- RECORDS SHOWN:
━━━━━━━━━━

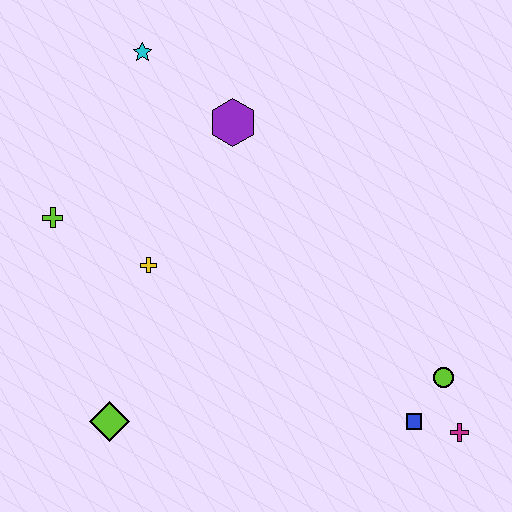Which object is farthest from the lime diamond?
The cyan star is farthest from the lime diamond.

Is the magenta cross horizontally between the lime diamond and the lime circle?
No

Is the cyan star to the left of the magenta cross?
Yes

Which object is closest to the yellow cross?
The lime cross is closest to the yellow cross.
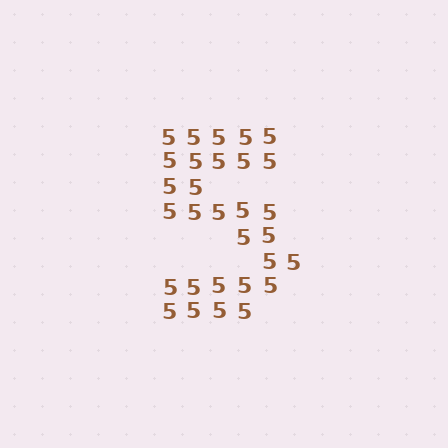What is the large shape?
The large shape is the digit 5.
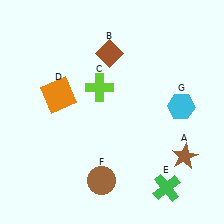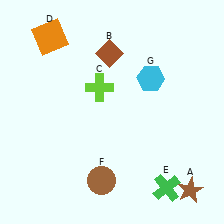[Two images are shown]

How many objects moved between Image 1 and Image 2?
3 objects moved between the two images.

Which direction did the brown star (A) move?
The brown star (A) moved down.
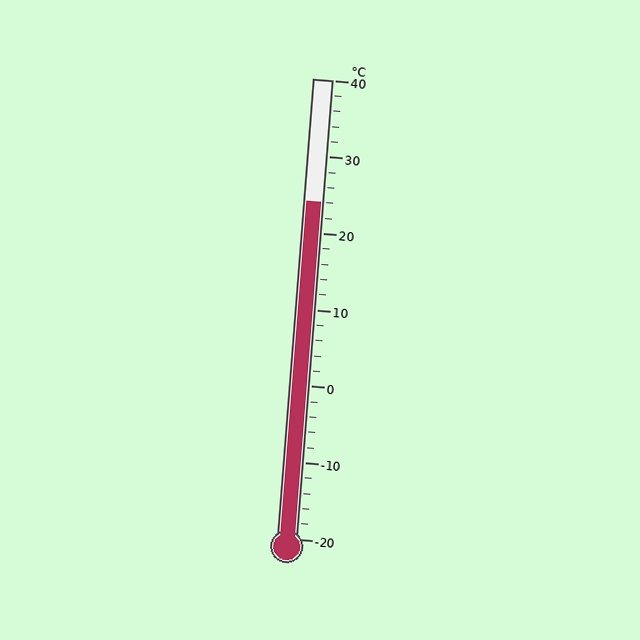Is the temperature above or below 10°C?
The temperature is above 10°C.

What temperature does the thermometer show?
The thermometer shows approximately 24°C.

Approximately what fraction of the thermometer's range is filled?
The thermometer is filled to approximately 75% of its range.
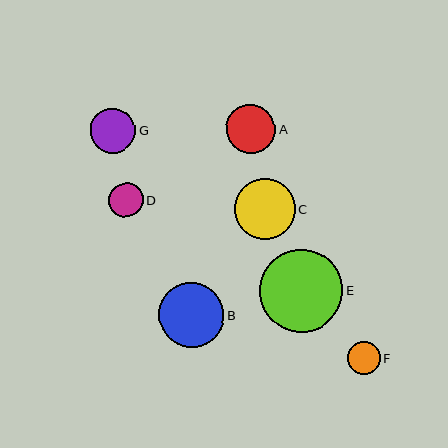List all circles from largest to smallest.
From largest to smallest: E, B, C, A, G, D, F.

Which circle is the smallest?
Circle F is the smallest with a size of approximately 33 pixels.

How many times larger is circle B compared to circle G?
Circle B is approximately 1.5 times the size of circle G.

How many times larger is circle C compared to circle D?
Circle C is approximately 1.8 times the size of circle D.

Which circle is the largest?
Circle E is the largest with a size of approximately 83 pixels.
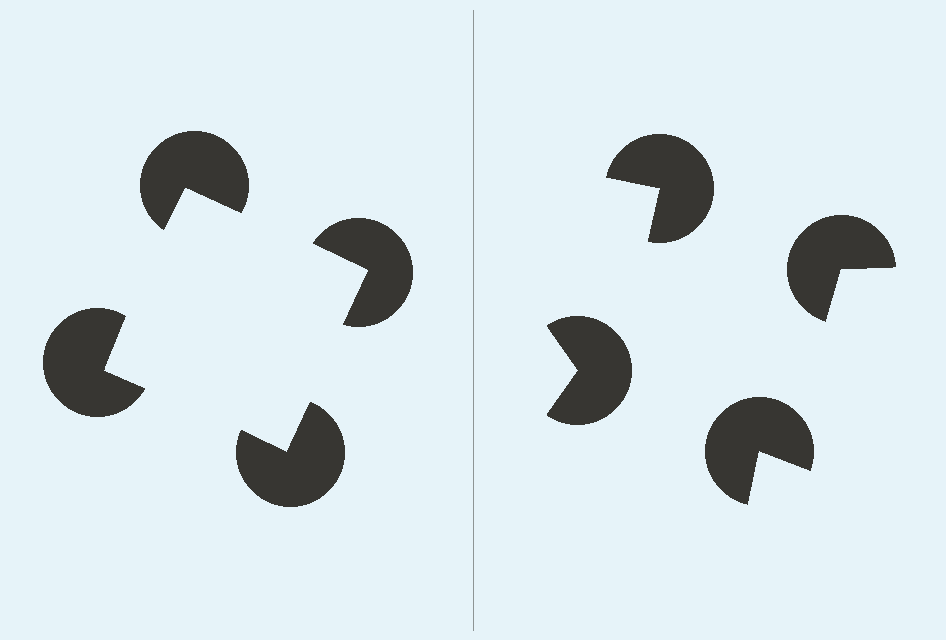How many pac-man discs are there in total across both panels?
8 — 4 on each side.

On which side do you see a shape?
An illusory square appears on the left side. On the right side the wedge cuts are rotated, so no coherent shape forms.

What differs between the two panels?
The pac-man discs are positioned identically on both sides; only the wedge orientations differ. On the left they align to a square; on the right they are misaligned.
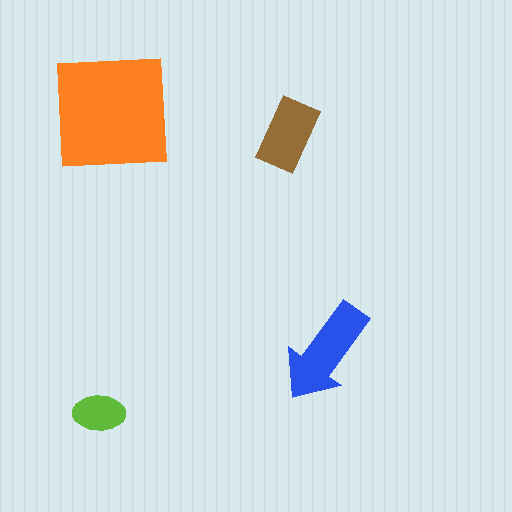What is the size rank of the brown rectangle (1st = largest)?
3rd.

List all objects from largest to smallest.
The orange square, the blue arrow, the brown rectangle, the lime ellipse.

━━━━━━━━━━

Without the pictures, print the records in full, exactly as they appear.

Which object is farthest from the lime diamond?
The cyan star is farthest from the lime diamond.

Is the magenta cross horizontally between the lime diamond and the lime circle?
No

Is the cyan star to the left of the magenta cross?
Yes

Which object is closest to the yellow cross?
The lime cross is closest to the yellow cross.
What is the large shape?
The large shape is the digit 5.
[Two images are shown]

How many objects moved between Image 1 and Image 2?
3 objects moved between the two images.

Which direction did the brown star (A) move?
The brown star (A) moved down.
Is the temperature above or below 10°C?
The temperature is above 10°C.

What temperature does the thermometer show?
The thermometer shows approximately 24°C.

Approximately what fraction of the thermometer's range is filled?
The thermometer is filled to approximately 75% of its range.
List all circles from largest to smallest.
From largest to smallest: E, B, C, A, G, D, F.

Which circle is the smallest?
Circle F is the smallest with a size of approximately 33 pixels.

How many times larger is circle B compared to circle G?
Circle B is approximately 1.5 times the size of circle G.

How many times larger is circle C compared to circle D?
Circle C is approximately 1.8 times the size of circle D.

Which circle is the largest?
Circle E is the largest with a size of approximately 83 pixels.
How many pac-man discs are there in total across both panels?
8 — 4 on each side.

On which side do you see a shape?
An illusory square appears on the left side. On the right side the wedge cuts are rotated, so no coherent shape forms.

What differs between the two panels?
The pac-man discs are positioned identically on both sides; only the wedge orientations differ. On the left they align to a square; on the right they are misaligned.
What is the size rank of the brown rectangle (1st = largest)?
3rd.

List all objects from largest to smallest.
The orange square, the blue arrow, the brown rectangle, the lime ellipse.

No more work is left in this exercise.